■ THE EXERCISE ■
Find the line containing "What color is the cell at row 2, column A?". Retype it and every later line of the records exactly, leaving out pictures.

■ DATA FOR THIS TASK ■
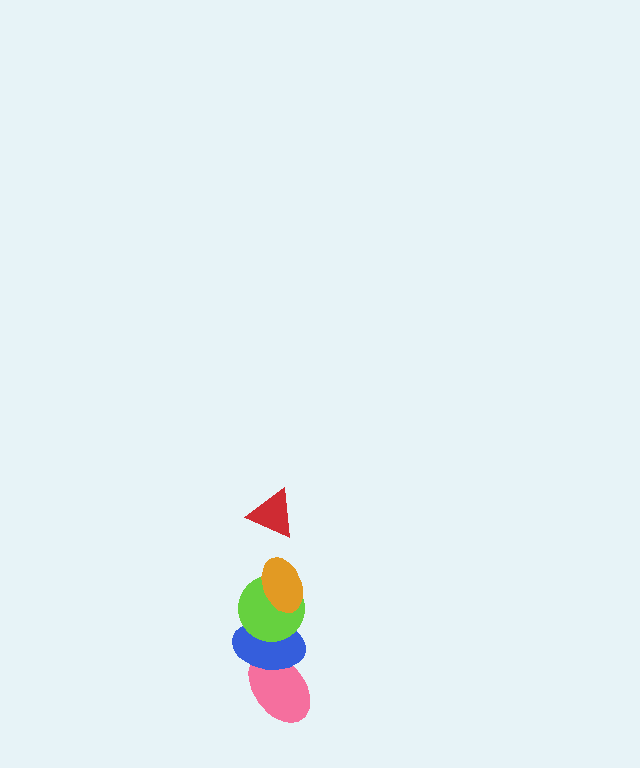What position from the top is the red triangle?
The red triangle is 1st from the top.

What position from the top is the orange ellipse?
The orange ellipse is 2nd from the top.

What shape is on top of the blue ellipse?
The lime circle is on top of the blue ellipse.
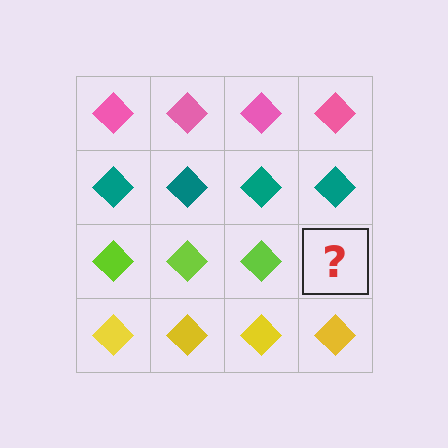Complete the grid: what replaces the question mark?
The question mark should be replaced with a lime diamond.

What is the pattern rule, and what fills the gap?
The rule is that each row has a consistent color. The gap should be filled with a lime diamond.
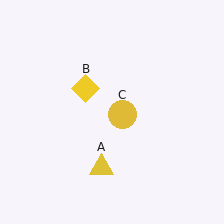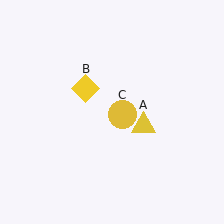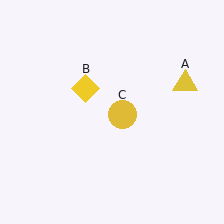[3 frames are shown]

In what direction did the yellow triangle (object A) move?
The yellow triangle (object A) moved up and to the right.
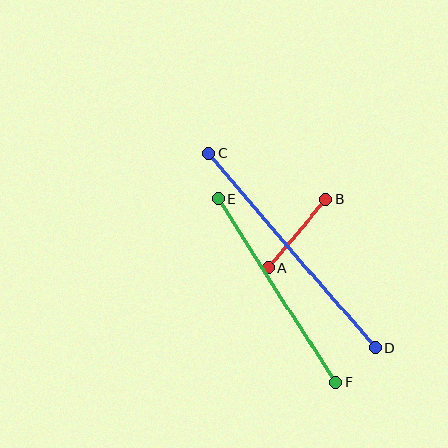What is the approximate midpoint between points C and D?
The midpoint is at approximately (292, 250) pixels.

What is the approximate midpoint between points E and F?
The midpoint is at approximately (277, 291) pixels.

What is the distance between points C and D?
The distance is approximately 256 pixels.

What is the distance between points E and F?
The distance is approximately 218 pixels.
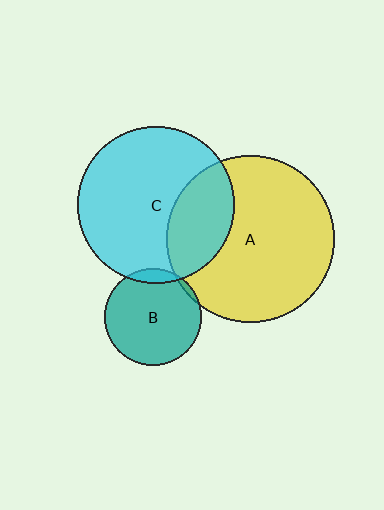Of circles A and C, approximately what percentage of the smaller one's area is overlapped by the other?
Approximately 30%.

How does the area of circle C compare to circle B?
Approximately 2.6 times.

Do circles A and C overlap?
Yes.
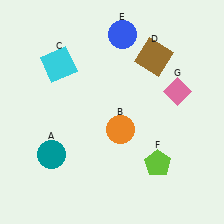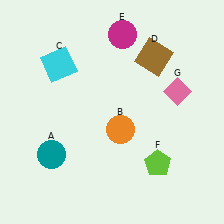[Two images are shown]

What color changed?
The circle (E) changed from blue in Image 1 to magenta in Image 2.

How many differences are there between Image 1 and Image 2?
There is 1 difference between the two images.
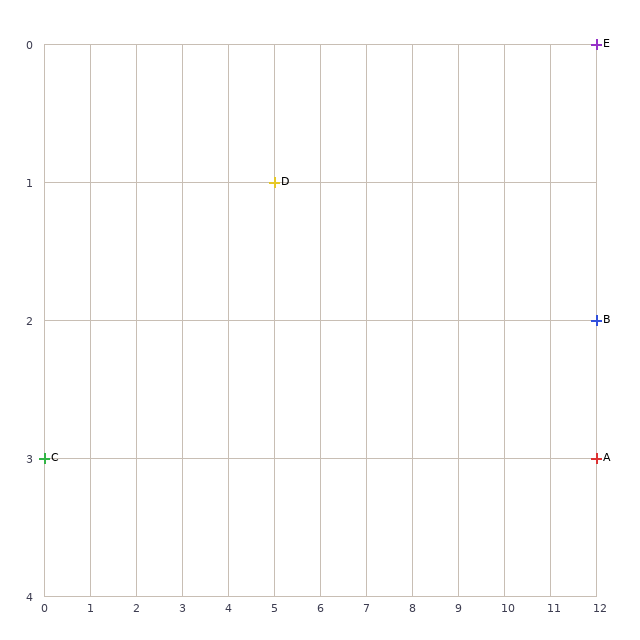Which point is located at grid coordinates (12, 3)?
Point A is at (12, 3).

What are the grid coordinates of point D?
Point D is at grid coordinates (5, 1).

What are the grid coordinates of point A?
Point A is at grid coordinates (12, 3).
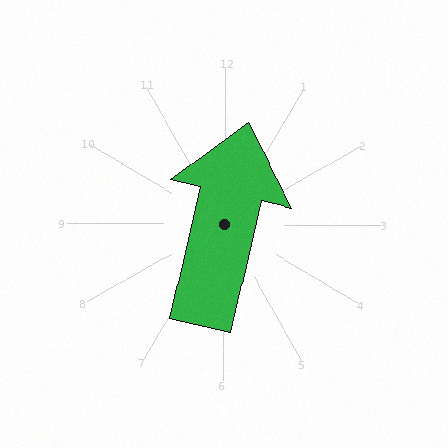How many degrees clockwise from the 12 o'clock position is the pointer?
Approximately 13 degrees.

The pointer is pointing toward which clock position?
Roughly 12 o'clock.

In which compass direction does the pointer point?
North.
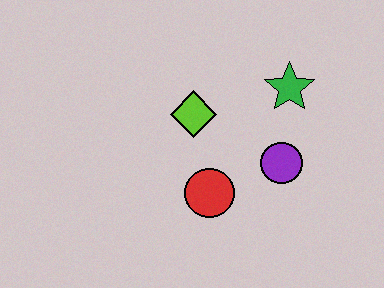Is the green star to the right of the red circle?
Yes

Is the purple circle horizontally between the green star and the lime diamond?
Yes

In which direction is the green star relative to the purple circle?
The green star is above the purple circle.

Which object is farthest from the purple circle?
The lime diamond is farthest from the purple circle.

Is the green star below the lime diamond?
No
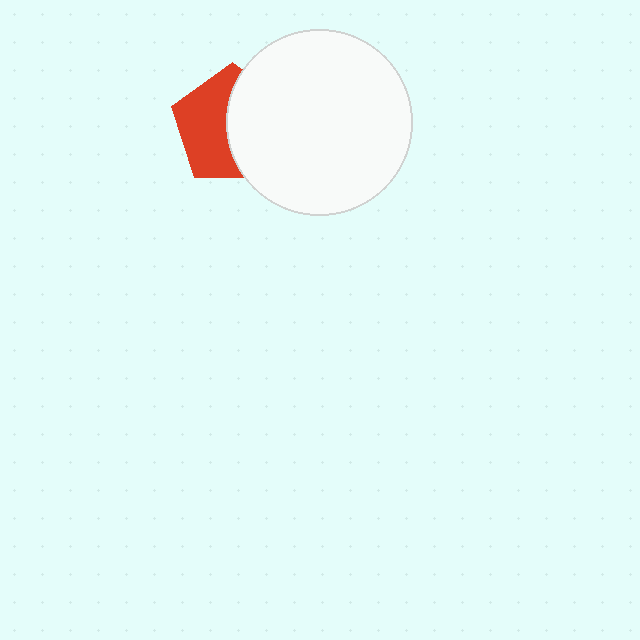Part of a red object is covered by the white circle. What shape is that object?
It is a pentagon.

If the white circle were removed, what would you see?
You would see the complete red pentagon.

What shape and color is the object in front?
The object in front is a white circle.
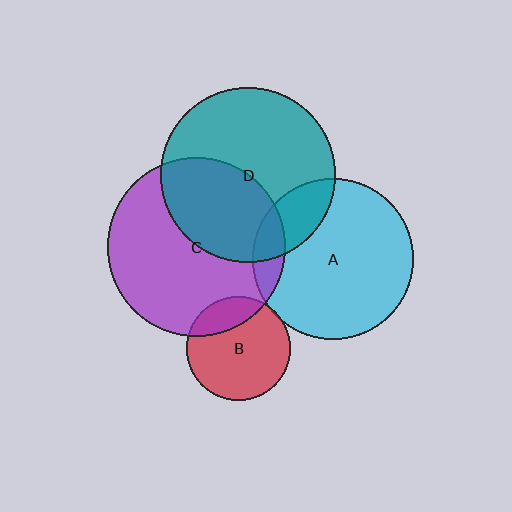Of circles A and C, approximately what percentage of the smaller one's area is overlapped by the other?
Approximately 10%.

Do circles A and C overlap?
Yes.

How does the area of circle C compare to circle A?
Approximately 1.2 times.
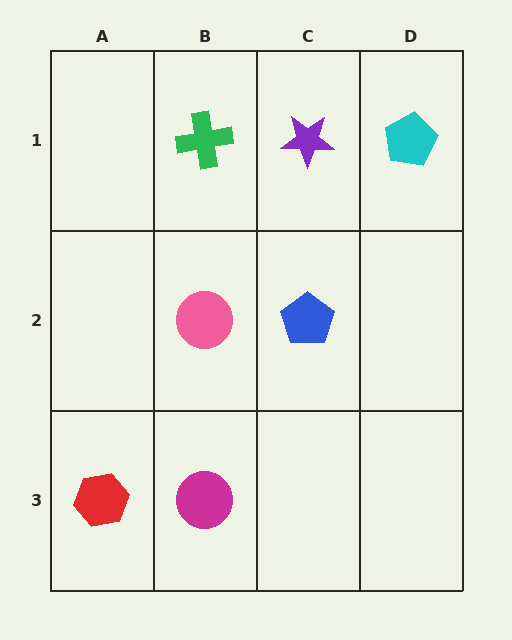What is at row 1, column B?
A green cross.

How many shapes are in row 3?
2 shapes.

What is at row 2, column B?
A pink circle.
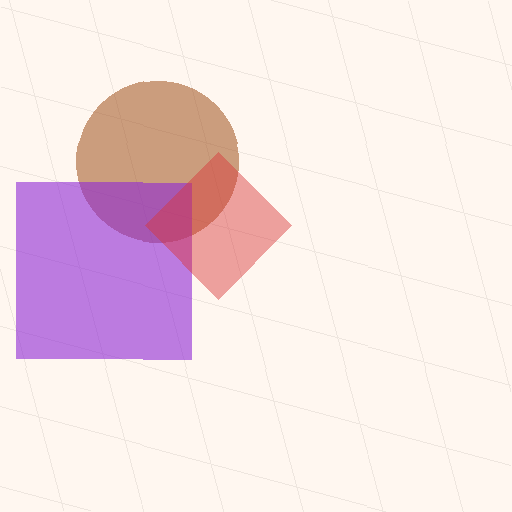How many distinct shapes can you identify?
There are 3 distinct shapes: a brown circle, a purple square, a red diamond.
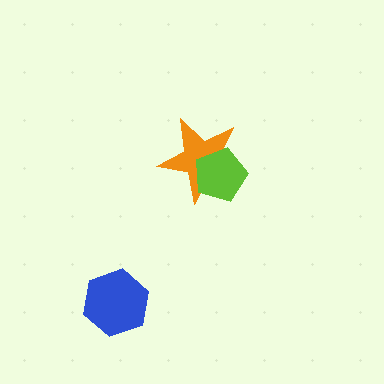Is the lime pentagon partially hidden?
No, no other shape covers it.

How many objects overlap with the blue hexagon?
0 objects overlap with the blue hexagon.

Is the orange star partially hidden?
Yes, it is partially covered by another shape.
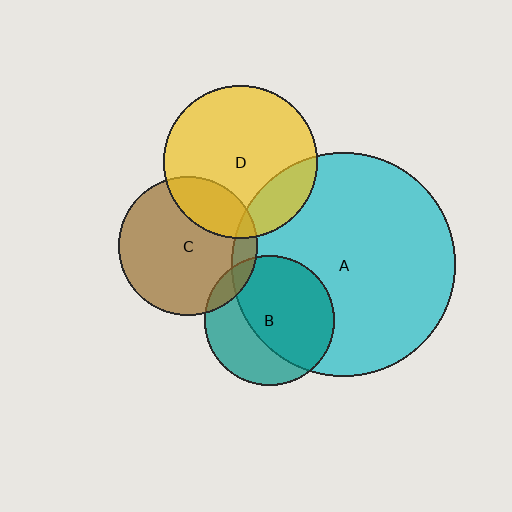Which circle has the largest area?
Circle A (cyan).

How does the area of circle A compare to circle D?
Approximately 2.1 times.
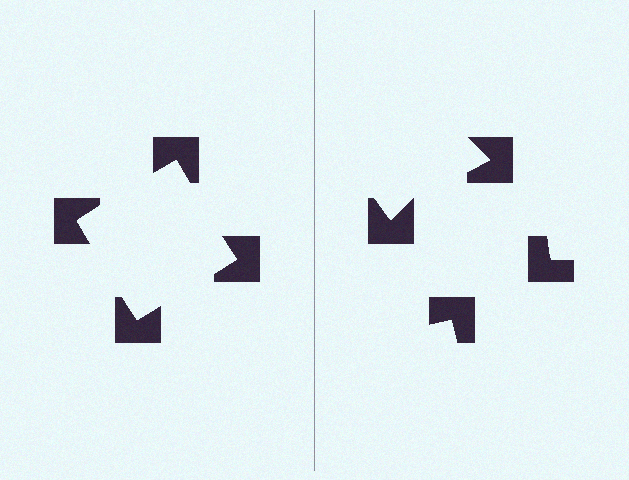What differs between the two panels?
The notched squares are positioned identically on both sides; only the wedge orientations differ. On the left they align to a square; on the right they are misaligned.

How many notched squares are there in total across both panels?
8 — 4 on each side.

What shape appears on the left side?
An illusory square.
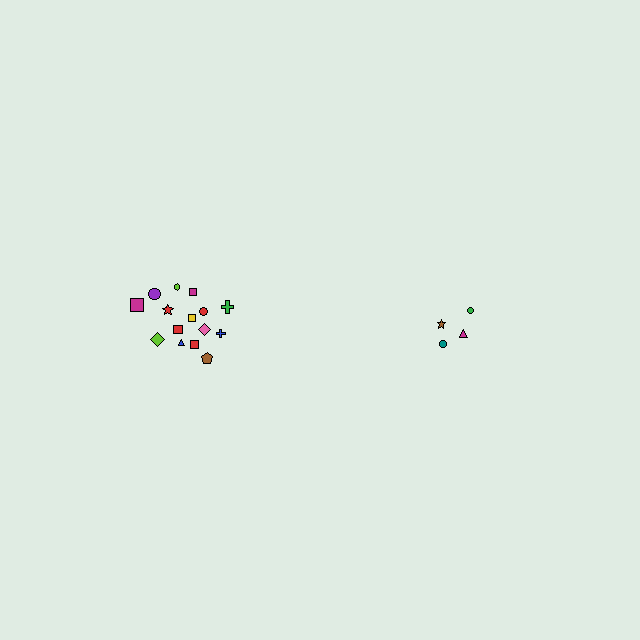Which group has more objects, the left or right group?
The left group.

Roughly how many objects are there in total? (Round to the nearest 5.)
Roughly 20 objects in total.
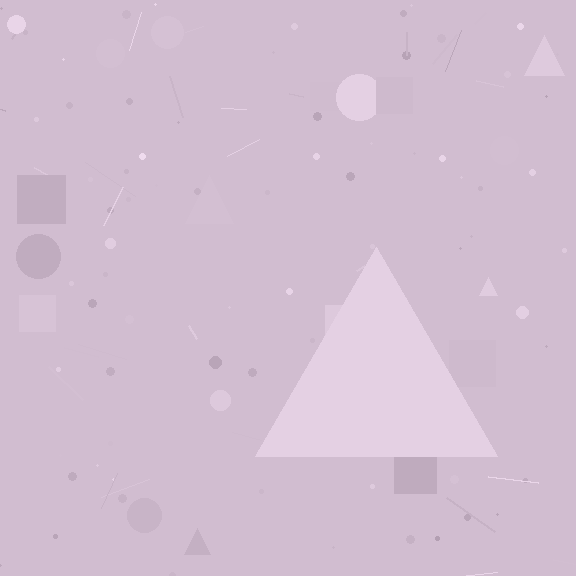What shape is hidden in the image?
A triangle is hidden in the image.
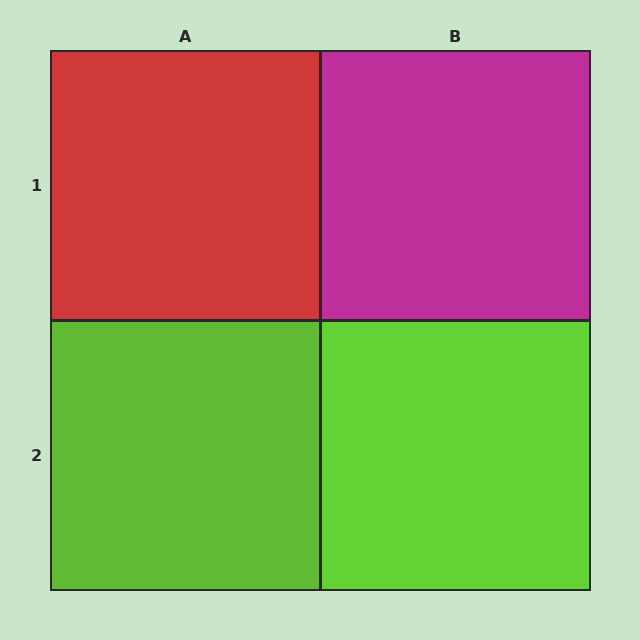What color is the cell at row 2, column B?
Lime.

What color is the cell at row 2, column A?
Lime.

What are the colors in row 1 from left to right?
Red, magenta.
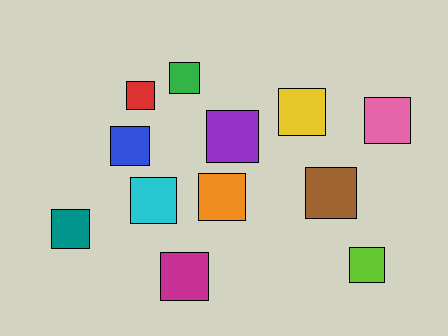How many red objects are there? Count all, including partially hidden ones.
There is 1 red object.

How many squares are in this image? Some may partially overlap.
There are 12 squares.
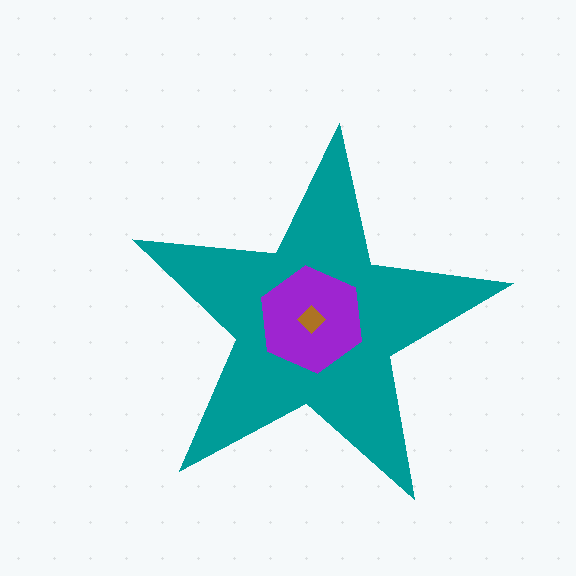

■ RESPONSE ■
What color is the cell at row 2, column A?
Lime.

What are the colors in row 1 from left to right?
Red, magenta.
How many red objects are there? Count all, including partially hidden ones.
There is 1 red object.

How many squares are in this image? Some may partially overlap.
There are 12 squares.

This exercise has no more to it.